- **Work required**
Copy exactly, and only, the lines from the line containing "If you connected" through the last line of the records below, both included, and leave out any pictures.

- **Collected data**
▬▬▬▬▬▬▬▬▬▬
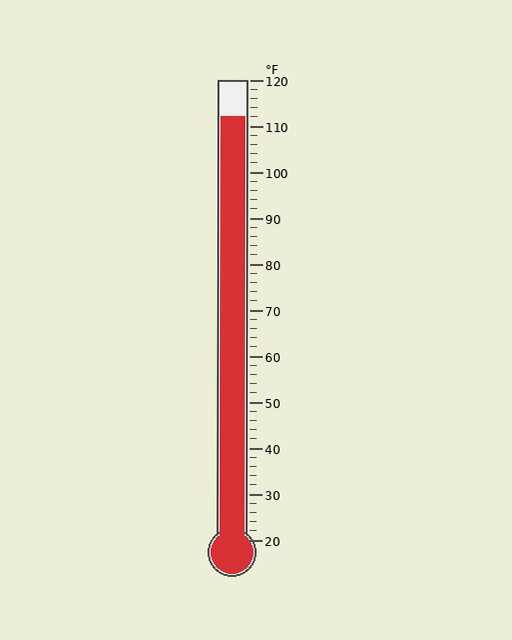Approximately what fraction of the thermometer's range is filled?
The thermometer is filled to approximately 90% of its range.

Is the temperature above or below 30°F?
The temperature is above 30°F.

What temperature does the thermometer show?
The thermometer shows approximately 112°F.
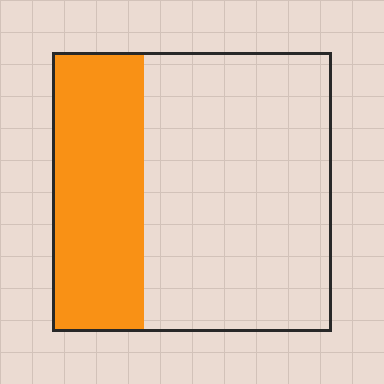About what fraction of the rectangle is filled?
About one third (1/3).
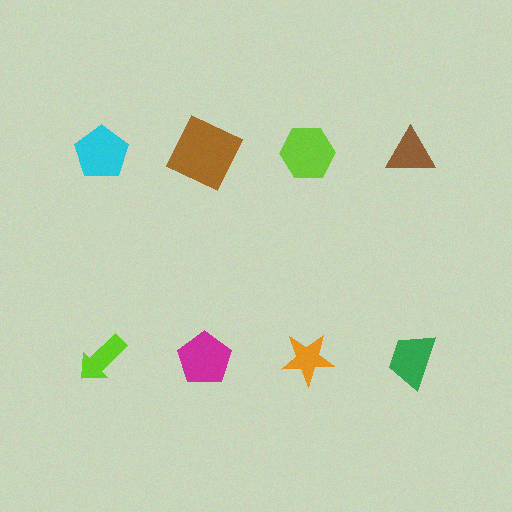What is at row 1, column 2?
A brown square.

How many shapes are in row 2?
4 shapes.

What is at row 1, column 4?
A brown triangle.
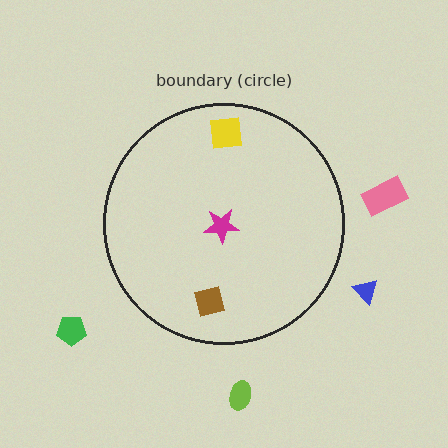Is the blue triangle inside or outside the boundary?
Outside.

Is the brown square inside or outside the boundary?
Inside.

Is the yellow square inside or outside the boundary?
Inside.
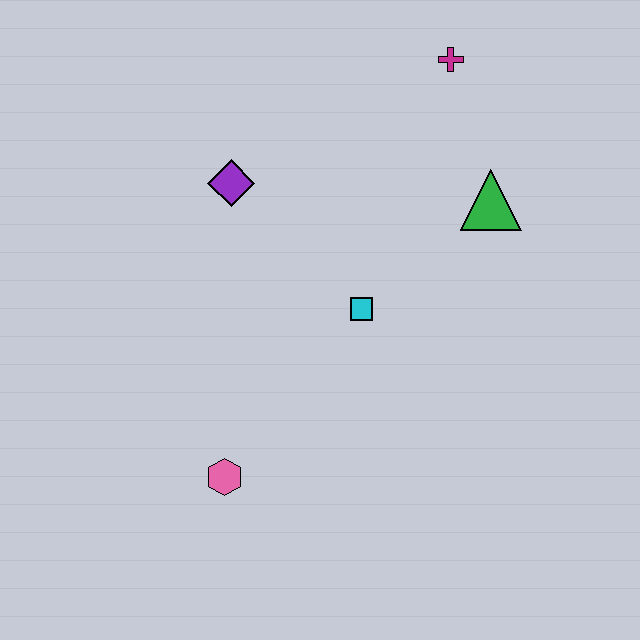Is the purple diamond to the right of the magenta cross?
No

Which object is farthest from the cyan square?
The magenta cross is farthest from the cyan square.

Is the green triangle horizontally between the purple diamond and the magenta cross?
No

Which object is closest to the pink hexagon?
The cyan square is closest to the pink hexagon.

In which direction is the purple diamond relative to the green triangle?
The purple diamond is to the left of the green triangle.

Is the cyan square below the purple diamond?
Yes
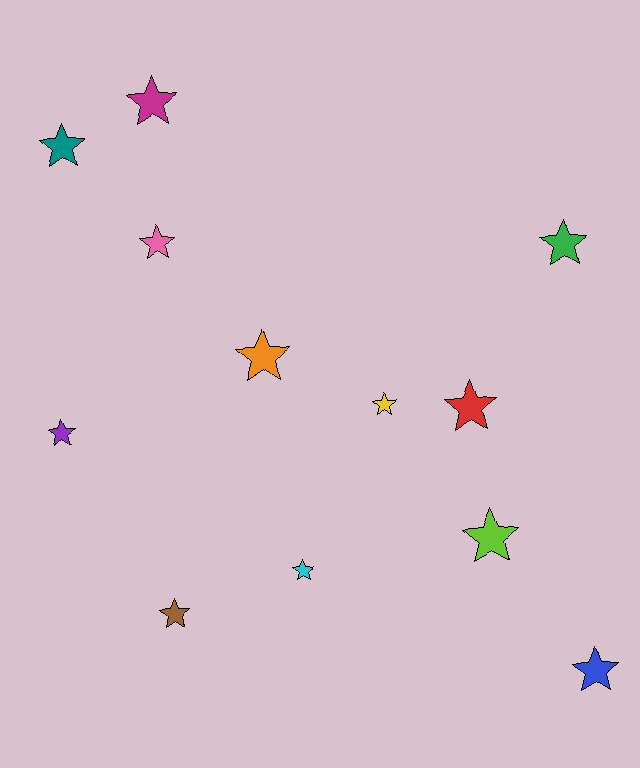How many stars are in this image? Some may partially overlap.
There are 12 stars.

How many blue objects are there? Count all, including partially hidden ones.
There is 1 blue object.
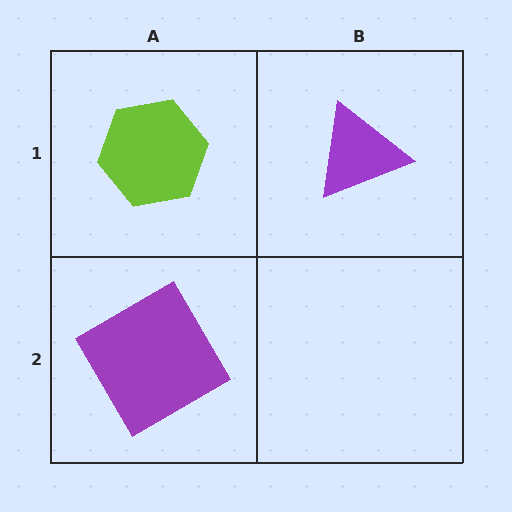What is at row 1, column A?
A lime hexagon.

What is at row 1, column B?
A purple triangle.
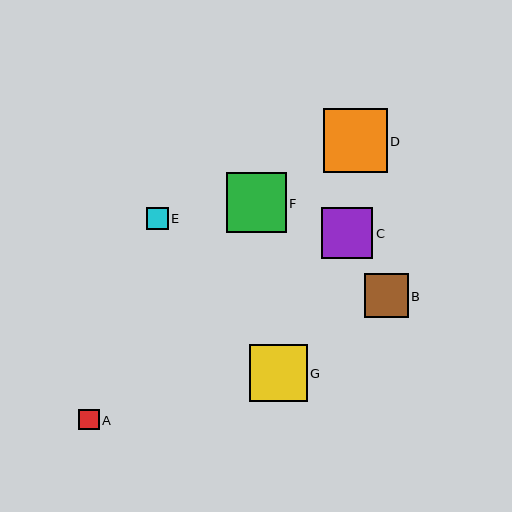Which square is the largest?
Square D is the largest with a size of approximately 64 pixels.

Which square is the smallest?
Square A is the smallest with a size of approximately 20 pixels.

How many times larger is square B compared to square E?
Square B is approximately 2.0 times the size of square E.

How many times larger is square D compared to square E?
Square D is approximately 2.9 times the size of square E.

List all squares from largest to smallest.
From largest to smallest: D, F, G, C, B, E, A.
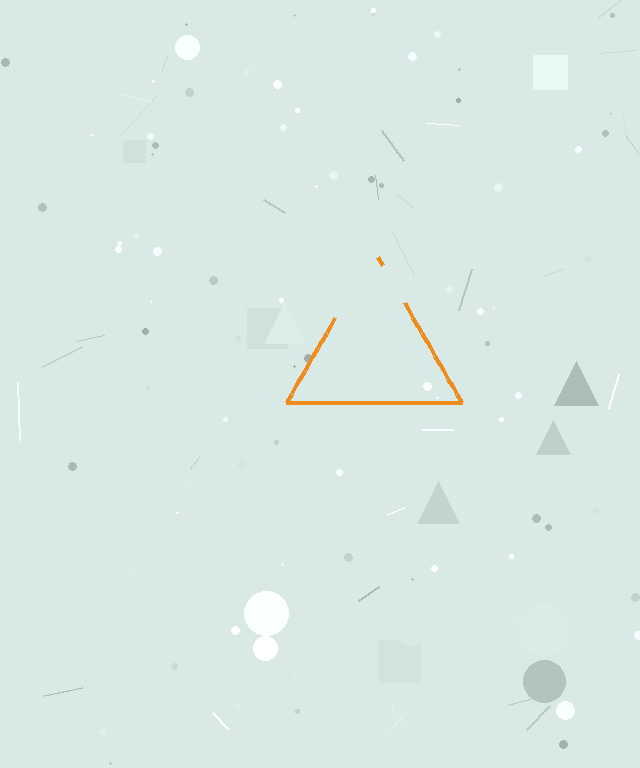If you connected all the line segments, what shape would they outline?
They would outline a triangle.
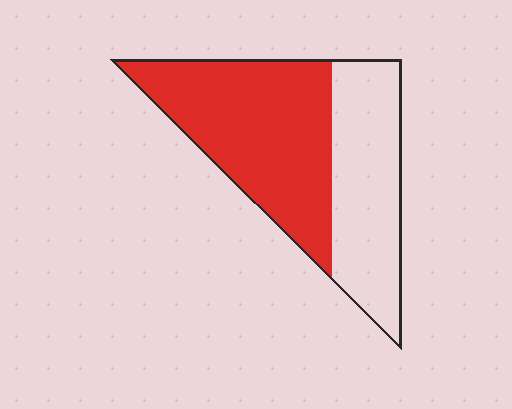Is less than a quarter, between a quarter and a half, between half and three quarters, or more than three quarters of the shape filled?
Between half and three quarters.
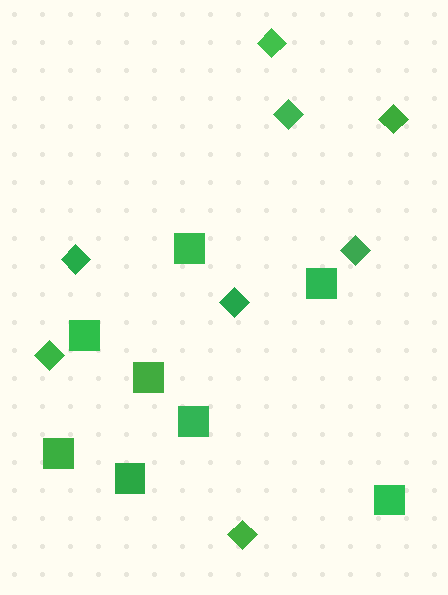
▬▬▬▬▬▬▬▬▬▬
- **Response to the task**
If you connected all the line segments, what shape would they outline?
They would outline a triangle.
Is less than a quarter, between a quarter and a half, between half and three quarters, or more than three quarters of the shape filled?
Between half and three quarters.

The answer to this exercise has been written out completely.